### Collection entries
▬▬▬

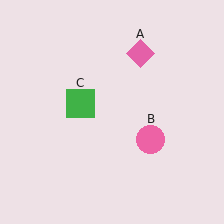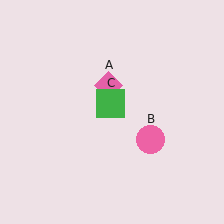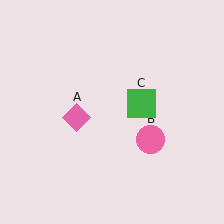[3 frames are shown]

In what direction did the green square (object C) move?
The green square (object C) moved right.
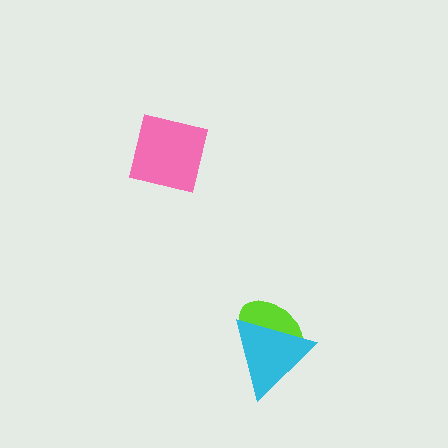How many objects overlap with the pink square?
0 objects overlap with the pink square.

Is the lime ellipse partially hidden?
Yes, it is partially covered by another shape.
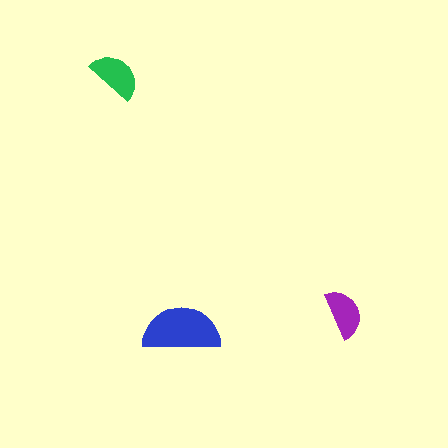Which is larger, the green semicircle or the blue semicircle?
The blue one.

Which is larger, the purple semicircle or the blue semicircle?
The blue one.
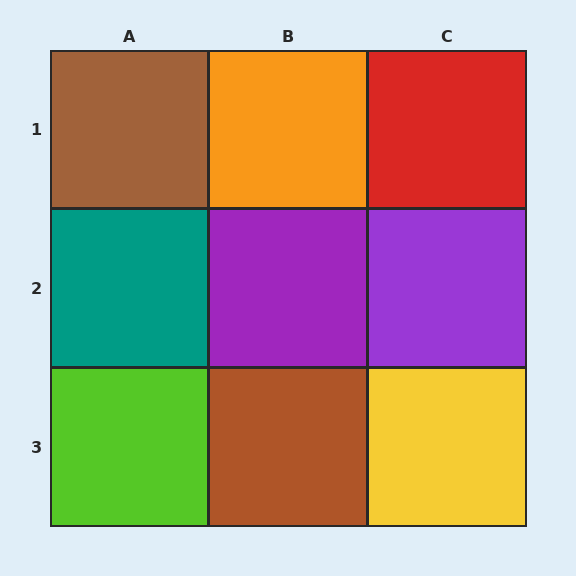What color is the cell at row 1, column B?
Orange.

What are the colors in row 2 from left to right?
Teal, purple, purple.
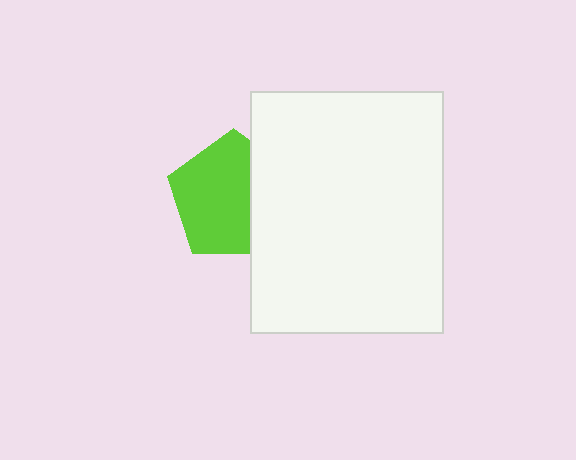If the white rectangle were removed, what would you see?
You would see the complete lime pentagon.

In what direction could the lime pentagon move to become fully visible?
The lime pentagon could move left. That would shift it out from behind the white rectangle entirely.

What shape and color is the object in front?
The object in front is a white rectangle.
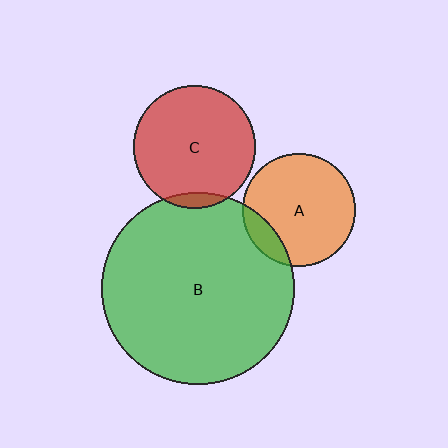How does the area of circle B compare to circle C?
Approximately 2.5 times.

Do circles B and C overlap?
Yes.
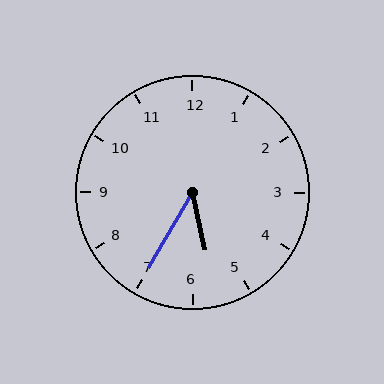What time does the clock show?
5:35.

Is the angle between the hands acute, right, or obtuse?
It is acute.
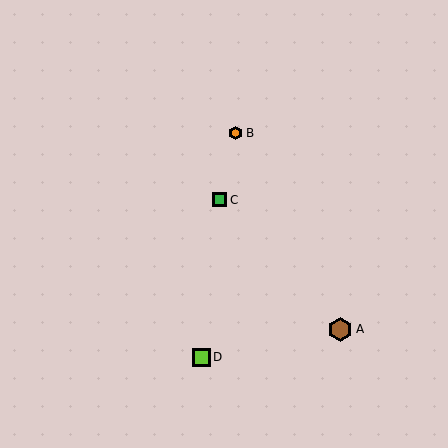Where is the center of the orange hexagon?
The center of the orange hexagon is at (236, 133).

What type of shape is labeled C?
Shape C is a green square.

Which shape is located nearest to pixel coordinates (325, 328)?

▬▬▬

### Your goal
Copy everything in the records above except the pictures, exactly as written.

### Expected answer
[3 frames are shown]

In what direction did the green square (object C) move?
The green square (object C) moved right.
How many objects overlap with the pink square?
0 objects overlap with the pink square.

Is the lime ellipse partially hidden?
Yes, it is partially covered by another shape.
Which is larger, the green semicircle or the blue semicircle?
The blue one.

Which is larger, the purple semicircle or the blue semicircle?
The blue one.
What color is the cell at row 1, column B?
Orange.

What are the colors in row 2 from left to right?
Teal, purple, purple.
If the white rectangle were removed, what would you see?
You would see the complete lime pentagon.

In what direction could the lime pentagon move to become fully visible?
The lime pentagon could move left. That would shift it out from behind the white rectangle entirely.

What shape and color is the object in front?
The object in front is a white rectangle.
How does the area of circle B compare to circle C?
Approximately 2.5 times.

Do circles B and C overlap?
Yes.
What time does the clock show?
5:35.

Is the angle between the hands acute, right, or obtuse?
It is acute.
Where is the center of the orange hexagon?
The center of the orange hexagon is at (236, 133).

What type of shape is labeled C?
Shape C is a green square.

Which shape is located nearest to pixel coordinates (325, 328)?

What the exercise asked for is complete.